Pictures stay out of the copy; restate everything else in the material exactly.

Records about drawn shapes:

○ ○ ○ ○ ○

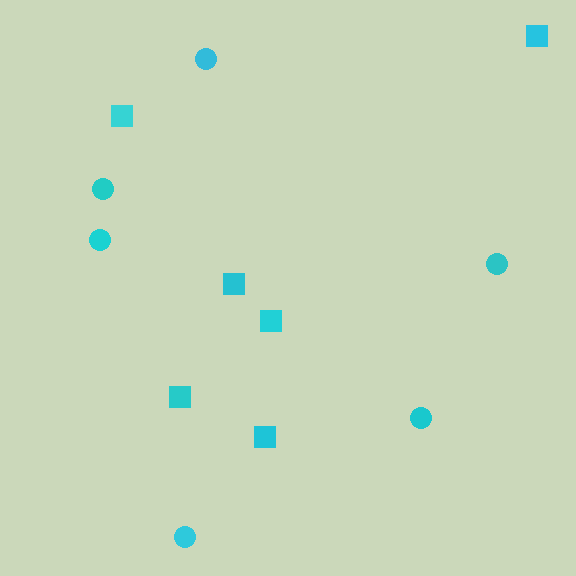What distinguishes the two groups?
There are 2 groups: one group of circles (6) and one group of squares (6).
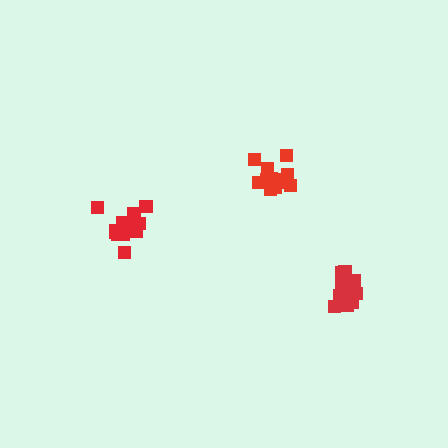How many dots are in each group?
Group 1: 12 dots, Group 2: 15 dots, Group 3: 14 dots (41 total).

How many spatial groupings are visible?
There are 3 spatial groupings.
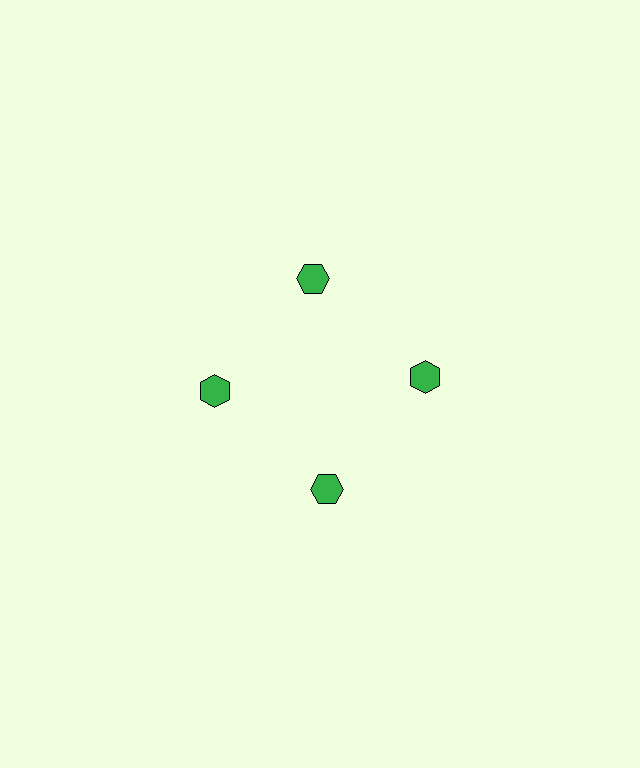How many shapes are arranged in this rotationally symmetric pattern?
There are 4 shapes, arranged in 4 groups of 1.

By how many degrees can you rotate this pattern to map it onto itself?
The pattern maps onto itself every 90 degrees of rotation.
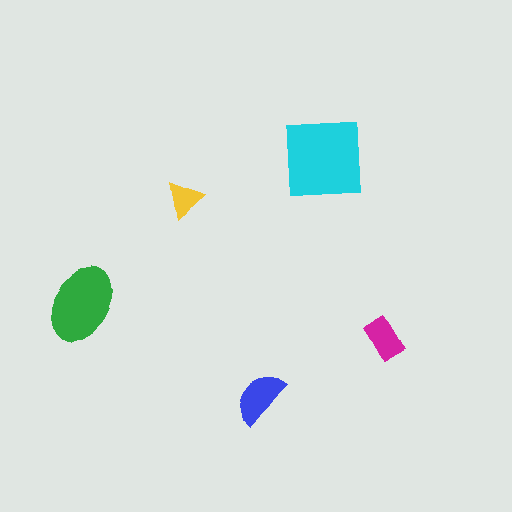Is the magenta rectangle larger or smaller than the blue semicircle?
Smaller.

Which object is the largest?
The cyan square.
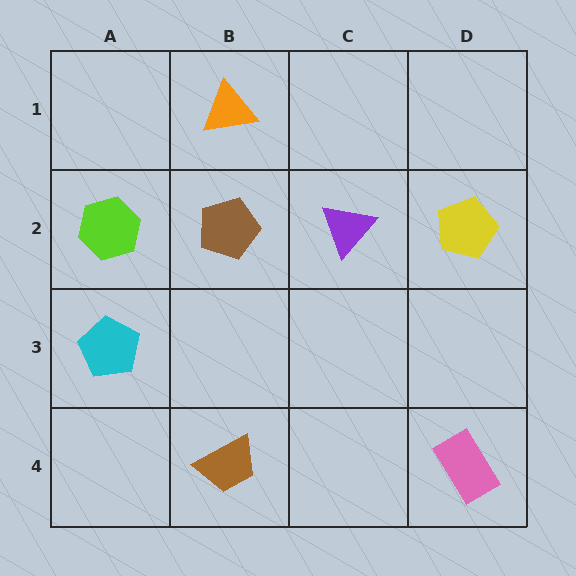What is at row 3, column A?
A cyan pentagon.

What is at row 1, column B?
An orange triangle.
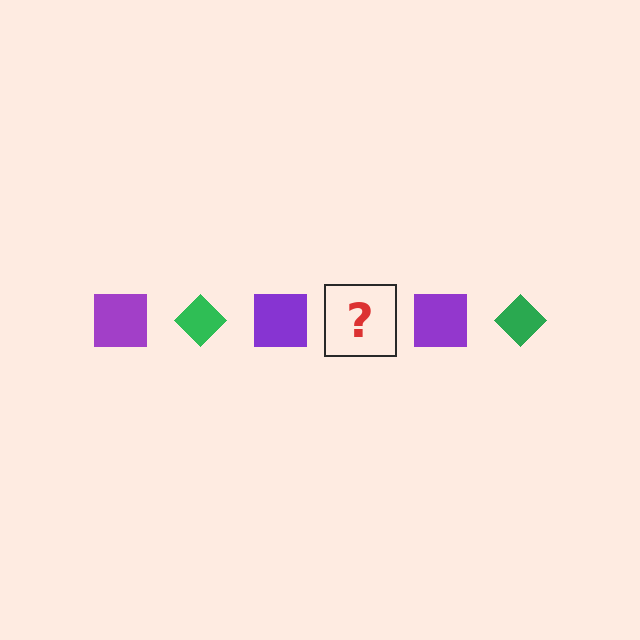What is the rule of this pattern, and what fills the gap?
The rule is that the pattern alternates between purple square and green diamond. The gap should be filled with a green diamond.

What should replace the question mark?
The question mark should be replaced with a green diamond.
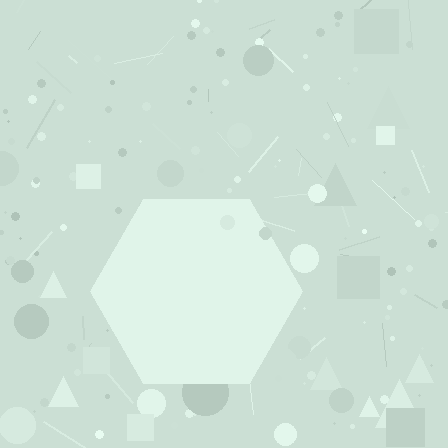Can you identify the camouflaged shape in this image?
The camouflaged shape is a hexagon.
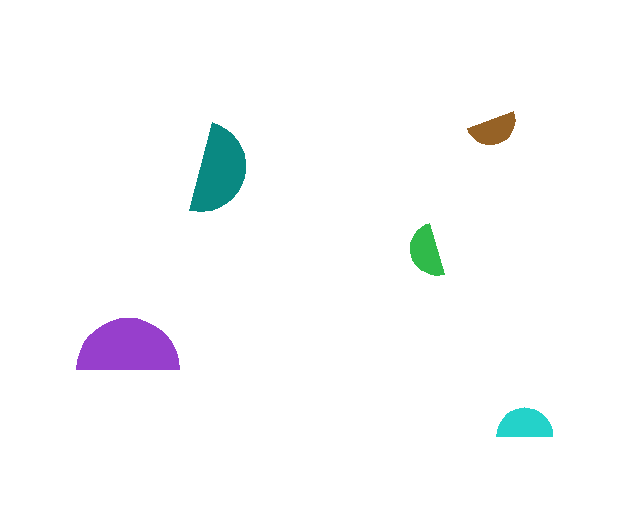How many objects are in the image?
There are 5 objects in the image.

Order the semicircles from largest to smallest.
the purple one, the teal one, the cyan one, the green one, the brown one.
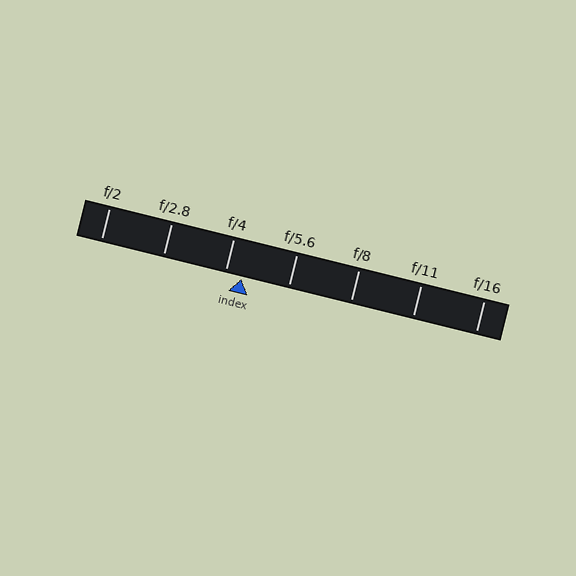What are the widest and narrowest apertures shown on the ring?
The widest aperture shown is f/2 and the narrowest is f/16.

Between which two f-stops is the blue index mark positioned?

○ ○ ○ ○ ○

== Result of this exercise ==
What distinguishes the two groups?
There are 2 groups: one group of circles (6) and one group of squares (6).
How many dots are in each group?
Group 1: 12 dots, Group 2: 15 dots, Group 3: 14 dots (41 total).

How many spatial groupings are visible?
There are 3 spatial groupings.
How many shapes are arranged in this rotationally symmetric pattern?
There are 4 shapes, arranged in 4 groups of 1.

By how many degrees can you rotate this pattern to map it onto itself?
The pattern maps onto itself every 90 degrees of rotation.
Is the magenta rectangle larger or smaller than the blue semicircle?
Smaller.

Which object is the largest?
The cyan square.
What is at row 3, column A?
A cyan pentagon.

What is at row 1, column B?
An orange triangle.
What is the rule of this pattern, and what fills the gap?
The rule is that the pattern alternates between purple square and green diamond. The gap should be filled with a green diamond.

What should replace the question mark?
The question mark should be replaced with a green diamond.
Can you identify the camouflaged shape in this image?
The camouflaged shape is a hexagon.
How many objects are in the image?
There are 5 objects in the image.

Order the semicircles from largest to smallest.
the purple one, the teal one, the cyan one, the green one, the brown one.
What are the widest and narrowest apertures shown on the ring?
The widest aperture shown is f/2 and the narrowest is f/16.

Between which two f-stops is the blue index mark positioned?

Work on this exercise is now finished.